> DATA TO PROCESS:
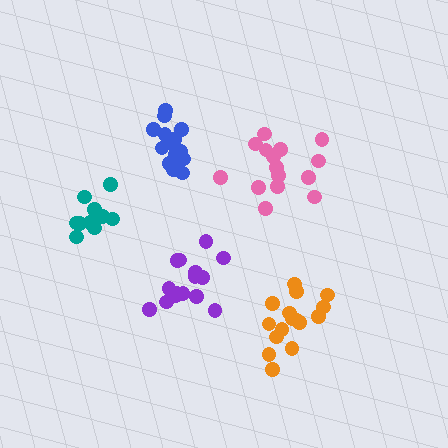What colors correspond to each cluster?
The clusters are colored: pink, blue, purple, orange, teal.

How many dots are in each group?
Group 1: 15 dots, Group 2: 15 dots, Group 3: 15 dots, Group 4: 16 dots, Group 5: 10 dots (71 total).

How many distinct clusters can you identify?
There are 5 distinct clusters.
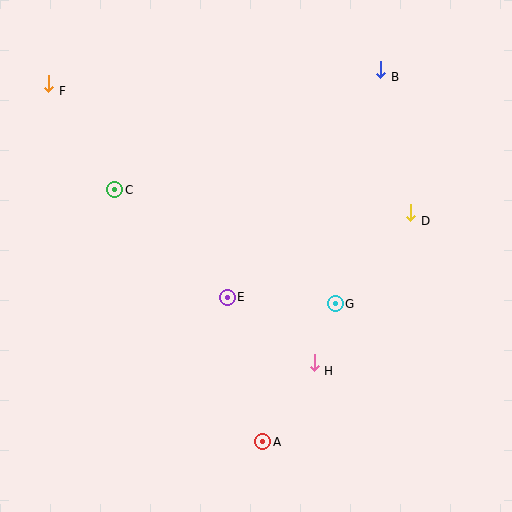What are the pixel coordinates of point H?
Point H is at (314, 371).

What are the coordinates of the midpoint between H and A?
The midpoint between H and A is at (289, 406).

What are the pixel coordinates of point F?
Point F is at (49, 91).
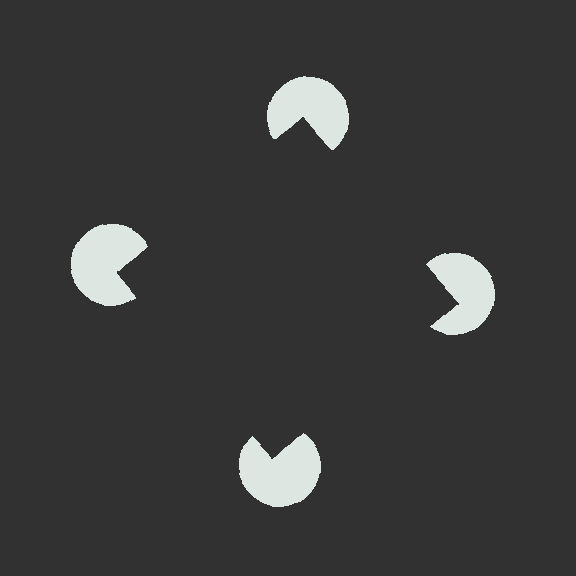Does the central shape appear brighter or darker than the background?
It typically appears slightly darker than the background, even though no actual brightness change is drawn.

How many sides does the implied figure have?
4 sides.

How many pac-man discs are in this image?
There are 4 — one at each vertex of the illusory square.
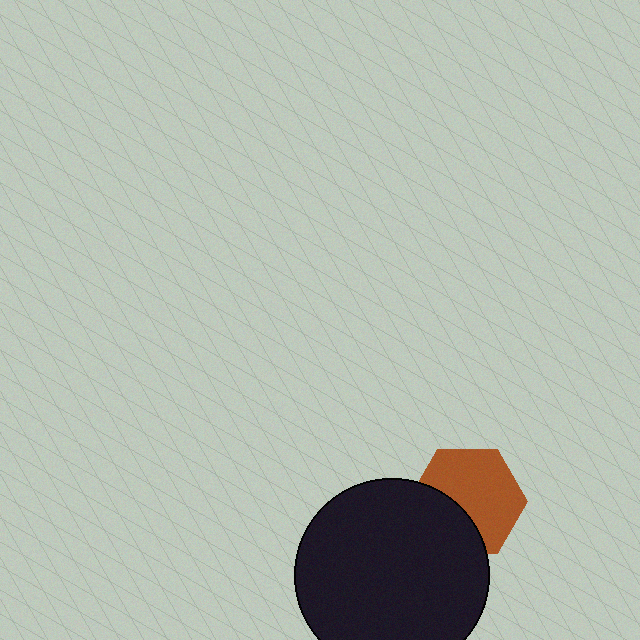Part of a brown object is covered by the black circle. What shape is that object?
It is a hexagon.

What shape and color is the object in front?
The object in front is a black circle.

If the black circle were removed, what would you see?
You would see the complete brown hexagon.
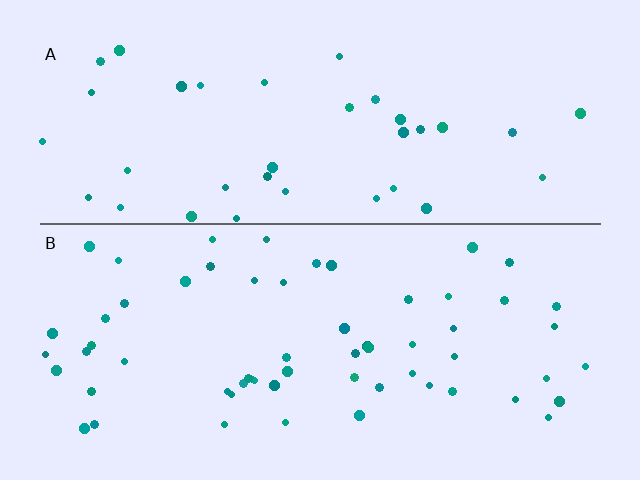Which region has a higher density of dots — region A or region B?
B (the bottom).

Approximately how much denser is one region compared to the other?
Approximately 1.7× — region B over region A.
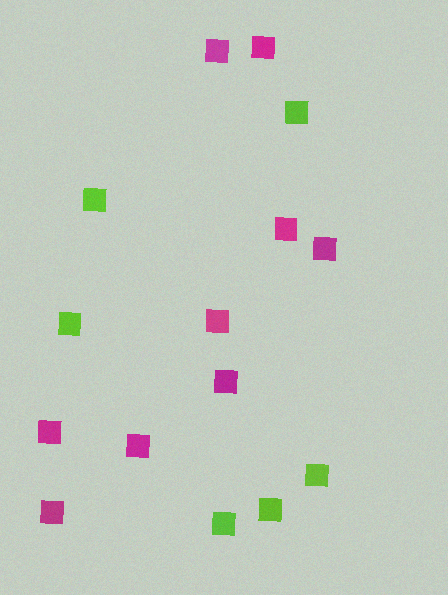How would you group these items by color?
There are 2 groups: one group of lime squares (6) and one group of magenta squares (9).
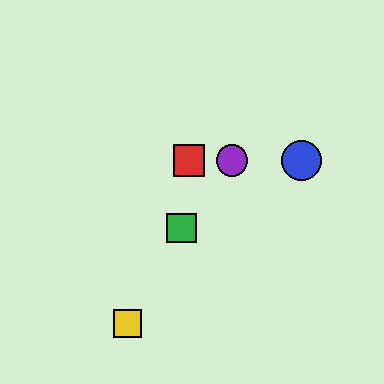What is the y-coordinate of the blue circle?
The blue circle is at y≈161.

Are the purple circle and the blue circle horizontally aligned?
Yes, both are at y≈161.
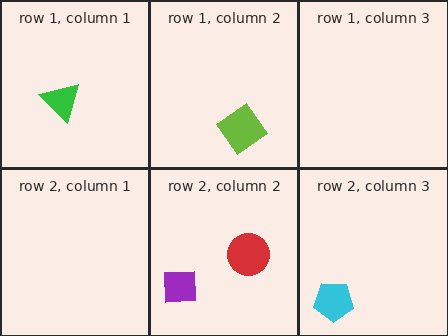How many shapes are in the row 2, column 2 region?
2.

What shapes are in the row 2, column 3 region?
The cyan pentagon.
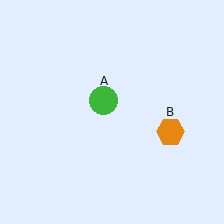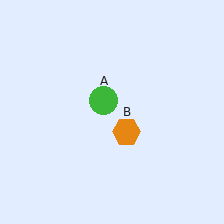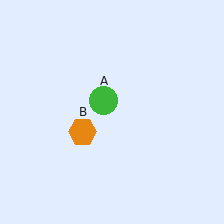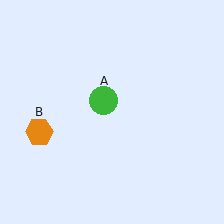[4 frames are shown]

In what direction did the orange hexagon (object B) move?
The orange hexagon (object B) moved left.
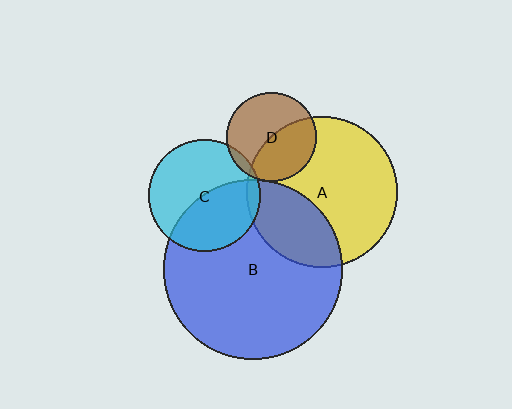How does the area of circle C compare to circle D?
Approximately 1.5 times.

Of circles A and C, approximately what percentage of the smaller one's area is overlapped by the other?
Approximately 5%.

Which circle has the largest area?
Circle B (blue).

> TASK DETAILS:
What comes back should match the records exactly, minus any pictures.

> THE RESULT:
What colors correspond to each cluster?
The clusters are colored: pink, blue, purple, orange, teal.

How many dots are in each group?
Group 1: 15 dots, Group 2: 15 dots, Group 3: 15 dots, Group 4: 16 dots, Group 5: 10 dots (71 total).

How many distinct clusters can you identify?
There are 5 distinct clusters.
What are the pixel coordinates of point H?
Point H is at (314, 371).

What are the coordinates of the midpoint between H and A?
The midpoint between H and A is at (289, 406).

What are the pixel coordinates of point F?
Point F is at (49, 91).
Does the central shape appear brighter or darker than the background?
It typically appears slightly darker than the background, even though no actual brightness change is drawn.

How many sides does the implied figure have?
4 sides.

How many pac-man discs are in this image?
There are 4 — one at each vertex of the illusory square.
Part of a brown object is covered by the black circle. What shape is that object?
It is a hexagon.

What shape and color is the object in front?
The object in front is a black circle.

If the black circle were removed, what would you see?
You would see the complete brown hexagon.
Which region has a higher density of dots — region A or region B?
B (the bottom).

Approximately how much denser is one region compared to the other?
Approximately 1.7× — region B over region A.
How would you group these items by color?
There are 2 groups: one group of lime squares (6) and one group of magenta squares (9).
What is the y-coordinate of the blue circle?
The blue circle is at y≈161.

Are the purple circle and the blue circle horizontally aligned?
Yes, both are at y≈161.
How many shapes are in the row 2, column 2 region?
2.

What shapes are in the row 2, column 3 region?
The cyan pentagon.
[4 frames are shown]

In what direction did the orange hexagon (object B) move?
The orange hexagon (object B) moved left.
How does the area of circle C compare to circle D?
Approximately 1.5 times.

Of circles A and C, approximately what percentage of the smaller one's area is overlapped by the other?
Approximately 5%.

Which circle has the largest area?
Circle B (blue).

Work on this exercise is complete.